> **Dataset records**
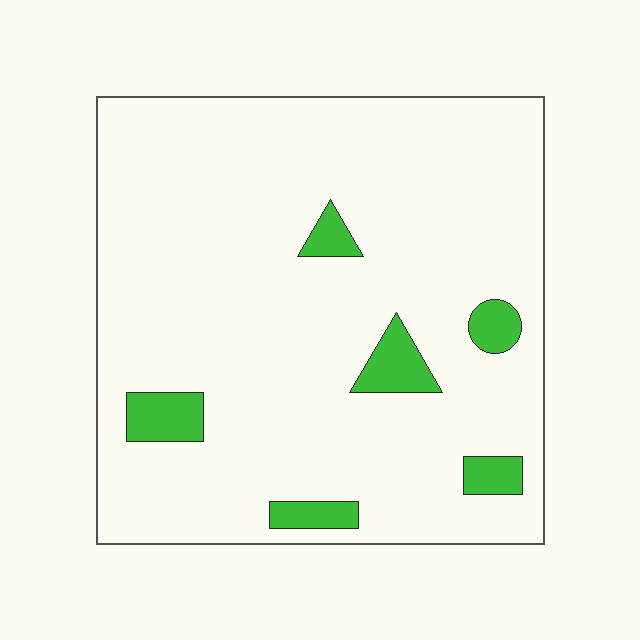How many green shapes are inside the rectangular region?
6.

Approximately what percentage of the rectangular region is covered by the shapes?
Approximately 10%.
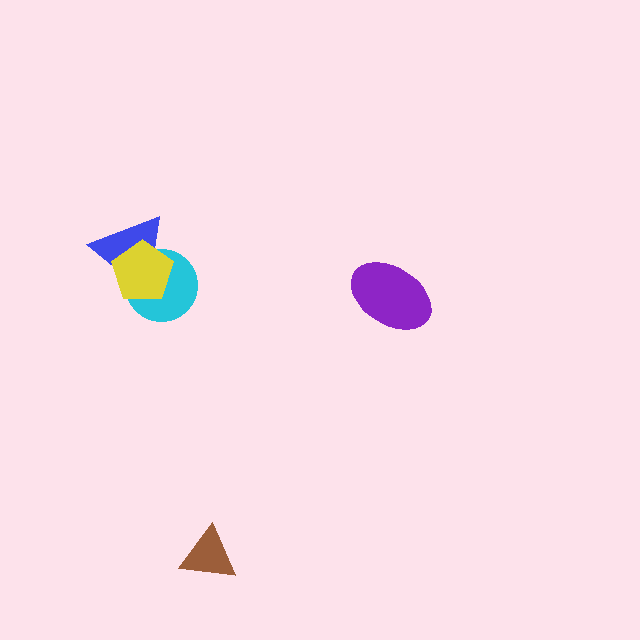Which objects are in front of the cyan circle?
2 objects cover part of the cyan circle: the blue triangle and the yellow pentagon.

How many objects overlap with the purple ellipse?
0 objects overlap with the purple ellipse.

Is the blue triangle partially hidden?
Yes, it is partially covered by another shape.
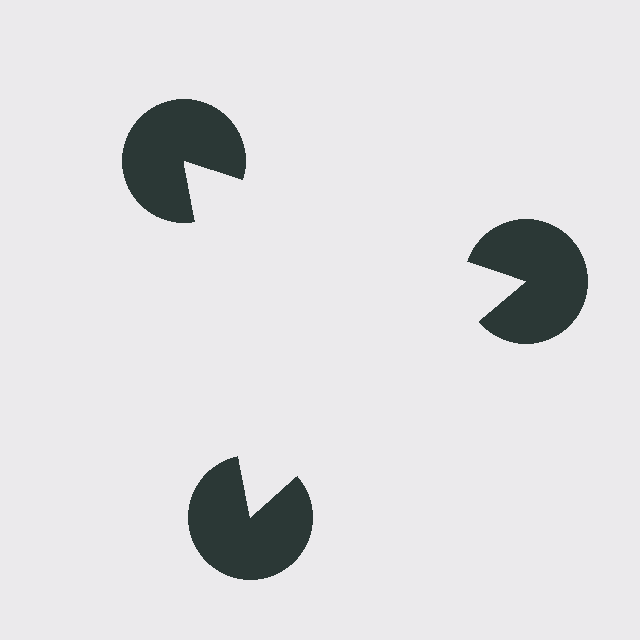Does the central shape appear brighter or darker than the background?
It typically appears slightly brighter than the background, even though no actual brightness change is drawn.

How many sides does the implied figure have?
3 sides.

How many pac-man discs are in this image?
There are 3 — one at each vertex of the illusory triangle.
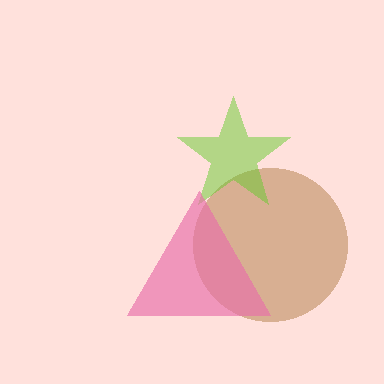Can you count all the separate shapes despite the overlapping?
Yes, there are 3 separate shapes.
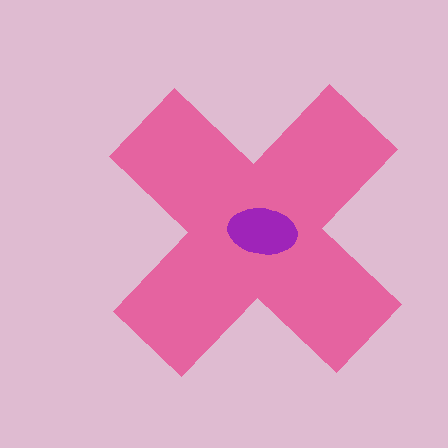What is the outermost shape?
The pink cross.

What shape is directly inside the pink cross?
The purple ellipse.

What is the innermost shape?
The purple ellipse.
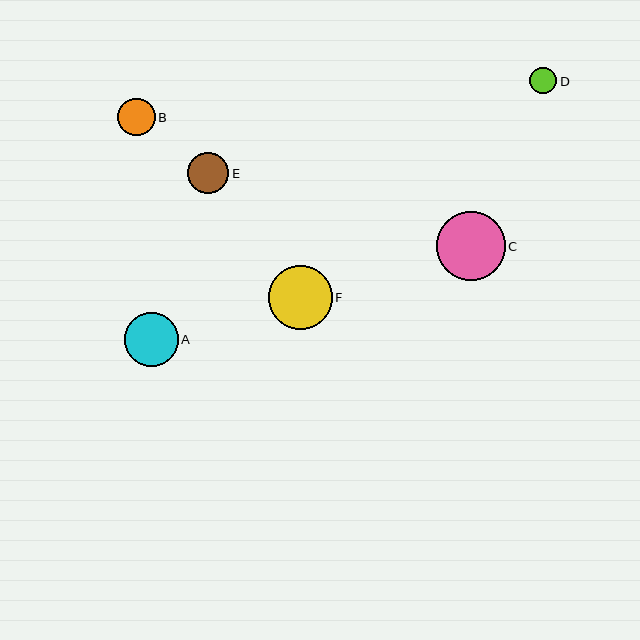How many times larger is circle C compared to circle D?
Circle C is approximately 2.6 times the size of circle D.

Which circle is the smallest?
Circle D is the smallest with a size of approximately 27 pixels.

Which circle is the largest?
Circle C is the largest with a size of approximately 68 pixels.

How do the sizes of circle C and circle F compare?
Circle C and circle F are approximately the same size.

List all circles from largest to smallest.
From largest to smallest: C, F, A, E, B, D.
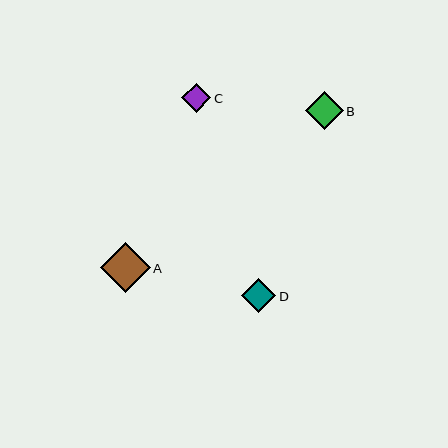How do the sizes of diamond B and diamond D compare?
Diamond B and diamond D are approximately the same size.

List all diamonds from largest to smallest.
From largest to smallest: A, B, D, C.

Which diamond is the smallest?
Diamond C is the smallest with a size of approximately 29 pixels.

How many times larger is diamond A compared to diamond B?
Diamond A is approximately 1.3 times the size of diamond B.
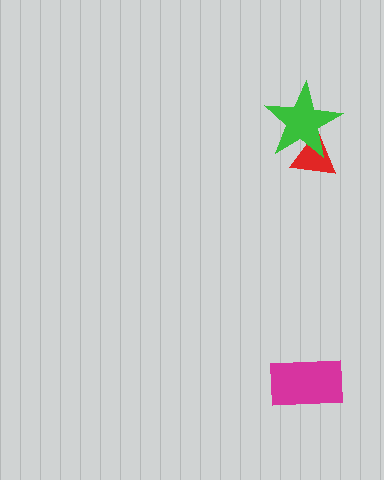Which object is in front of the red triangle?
The green star is in front of the red triangle.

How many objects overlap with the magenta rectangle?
0 objects overlap with the magenta rectangle.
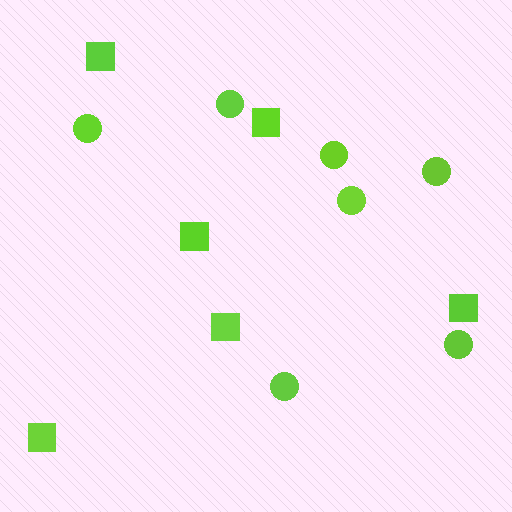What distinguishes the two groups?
There are 2 groups: one group of circles (7) and one group of squares (6).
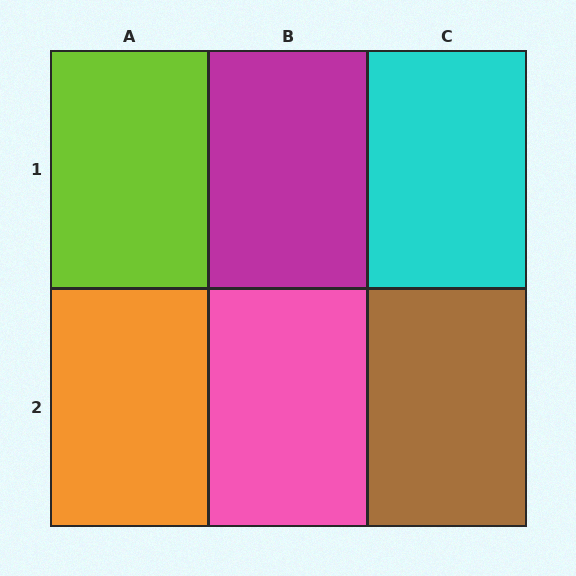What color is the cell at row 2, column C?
Brown.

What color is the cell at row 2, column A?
Orange.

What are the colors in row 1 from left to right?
Lime, magenta, cyan.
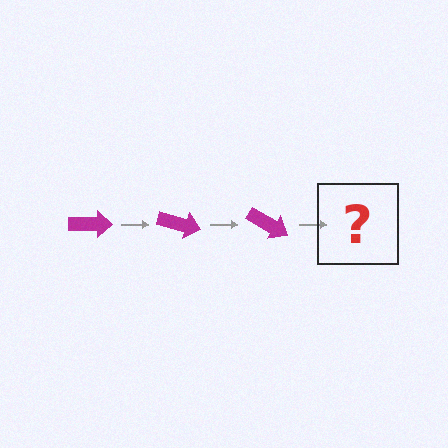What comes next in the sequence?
The next element should be a magenta arrow rotated 45 degrees clockwise.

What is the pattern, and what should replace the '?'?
The pattern is that the arrow rotates 15 degrees clockwise each step. The '?' should be a magenta arrow rotated 45 degrees clockwise.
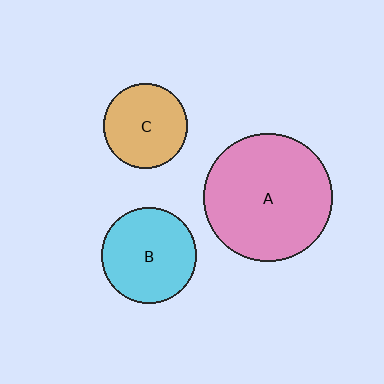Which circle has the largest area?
Circle A (pink).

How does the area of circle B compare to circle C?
Approximately 1.3 times.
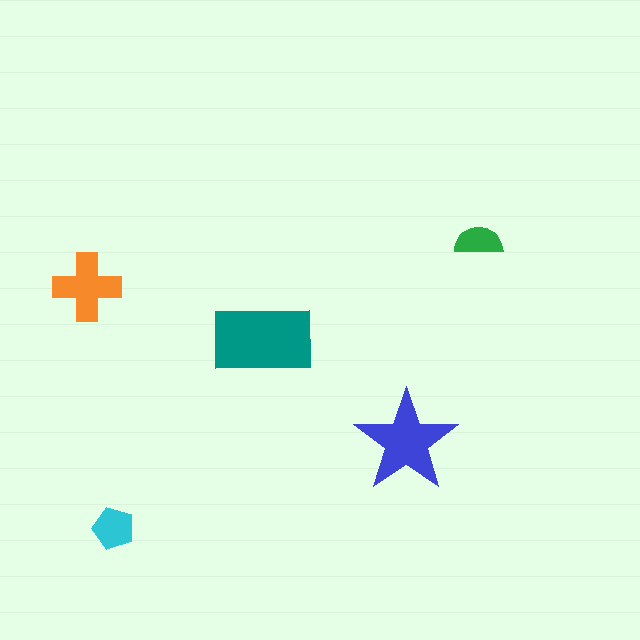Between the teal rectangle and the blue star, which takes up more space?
The teal rectangle.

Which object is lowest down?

> **Required task**
Reproduce the records, all of them, word for word; omit the pictures.

> **Exercise result**
How many green shapes are inside the rectangular region?
6.

Approximately what percentage of the rectangular region is covered by the shapes?
Approximately 10%.
Which objects are in front of the cyan circle?
2 objects cover part of the cyan circle: the blue triangle and the yellow pentagon.

How many objects overlap with the purple ellipse?
0 objects overlap with the purple ellipse.

Is the blue triangle partially hidden?
Yes, it is partially covered by another shape.
Does the central shape appear brighter or darker than the background?
It typically appears slightly brighter than the background, even though no actual brightness change is drawn.

How many sides does the implied figure have?
3 sides.

How many pac-man discs are in this image?
There are 3 — one at each vertex of the illusory triangle.
Can you count all the separate shapes despite the overlapping?
Yes, there are 3 separate shapes.
What is the outermost shape?
The pink cross.

What shape is directly inside the pink cross?
The purple ellipse.

What is the innermost shape?
The purple ellipse.
How many times larger is circle C compared to circle D?
Circle C is approximately 2.6 times the size of circle D.

Which circle is the smallest?
Circle D is the smallest with a size of approximately 27 pixels.

Which circle is the largest?
Circle C is the largest with a size of approximately 68 pixels.

How do the sizes of circle C and circle F compare?
Circle C and circle F are approximately the same size.

List all circles from largest to smallest.
From largest to smallest: C, F, A, E, B, D.
How do the sizes of diamond B and diamond D compare?
Diamond B and diamond D are approximately the same size.

List all diamonds from largest to smallest.
From largest to smallest: A, B, D, C.

Which diamond is the smallest?
Diamond C is the smallest with a size of approximately 29 pixels.

How many times larger is diamond A compared to diamond B?
Diamond A is approximately 1.3 times the size of diamond B.
Which object is in front of the red triangle?
The green star is in front of the red triangle.

How many objects overlap with the magenta rectangle?
0 objects overlap with the magenta rectangle.
What distinguishes the two groups?
There are 2 groups: one group of circles (7) and one group of squares (6).
What color is the cell at row 2, column C?
Brown.

What color is the cell at row 2, column A?
Orange.

What are the colors in row 1 from left to right?
Lime, magenta, cyan.
What comes next in the sequence?
The next element should be a magenta arrow rotated 45 degrees clockwise.

What is the pattern, and what should replace the '?'?
The pattern is that the arrow rotates 15 degrees clockwise each step. The '?' should be a magenta arrow rotated 45 degrees clockwise.
Which circle has the largest area?
Circle A (pink).

How does the area of circle B compare to circle C?
Approximately 1.3 times.
Between the teal rectangle and the blue star, which takes up more space?
The teal rectangle.

Which object is lowest down?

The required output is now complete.